PROBLEM STATEMENT ::
The records that follow are to be transcribed in full, without their images.

(Questions on shapes in pictures)
========================================

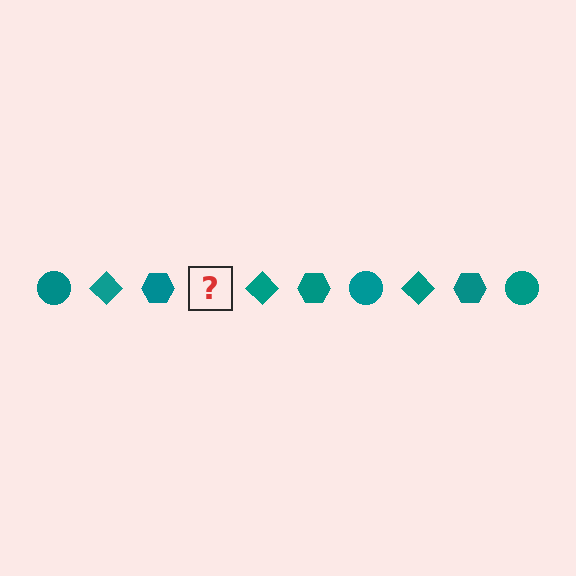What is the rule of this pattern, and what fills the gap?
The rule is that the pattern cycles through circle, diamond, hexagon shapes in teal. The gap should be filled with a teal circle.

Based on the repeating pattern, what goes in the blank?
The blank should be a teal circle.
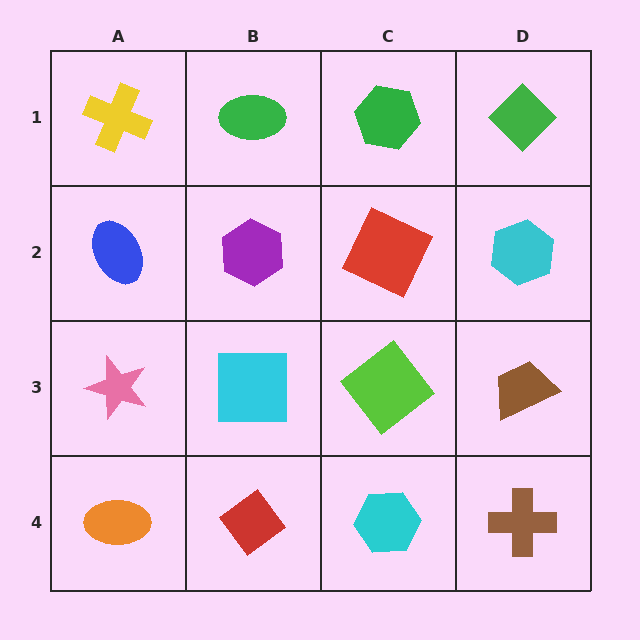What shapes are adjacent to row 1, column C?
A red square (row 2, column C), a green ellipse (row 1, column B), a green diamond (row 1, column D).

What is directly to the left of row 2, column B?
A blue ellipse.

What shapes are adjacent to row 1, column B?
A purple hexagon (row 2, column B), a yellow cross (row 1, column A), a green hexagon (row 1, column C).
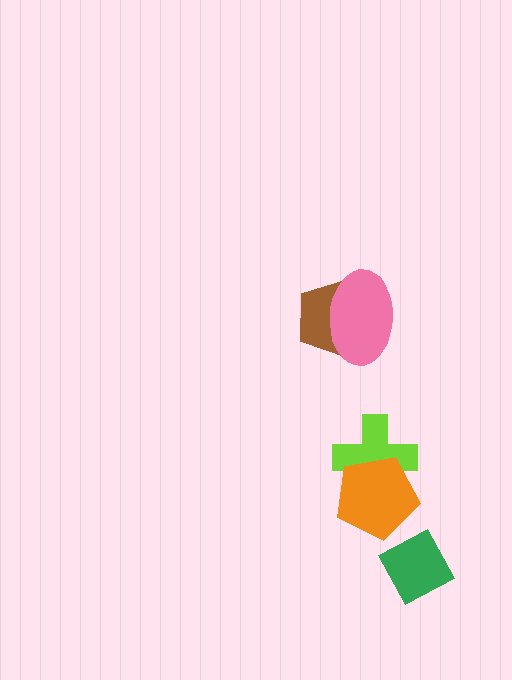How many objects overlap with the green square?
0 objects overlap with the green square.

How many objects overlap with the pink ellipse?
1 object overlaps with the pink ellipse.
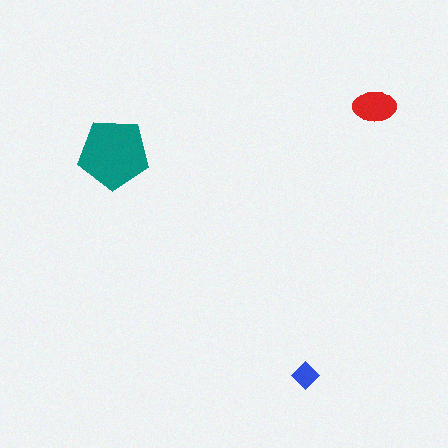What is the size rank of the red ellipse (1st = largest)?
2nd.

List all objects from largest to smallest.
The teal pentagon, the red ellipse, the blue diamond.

========================================

TASK ANSWER ::
What is the rule of this pattern, and what fills the gap?
The rule is that the pattern cycles through circle, diamond, hexagon shapes in teal. The gap should be filled with a teal circle.

Based on the repeating pattern, what goes in the blank?
The blank should be a teal circle.
What shapes are adjacent to row 1, column C?
A red square (row 2, column C), a green ellipse (row 1, column B), a green diamond (row 1, column D).

What is directly to the left of row 2, column B?
A blue ellipse.

What shapes are adjacent to row 1, column B?
A purple hexagon (row 2, column B), a yellow cross (row 1, column A), a green hexagon (row 1, column C).
How many objects overlap with the green square?
0 objects overlap with the green square.

How many objects overlap with the pink ellipse?
1 object overlaps with the pink ellipse.
What is the size rank of the red ellipse (1st = largest)?
2nd.

List all objects from largest to smallest.
The teal pentagon, the red ellipse, the blue diamond.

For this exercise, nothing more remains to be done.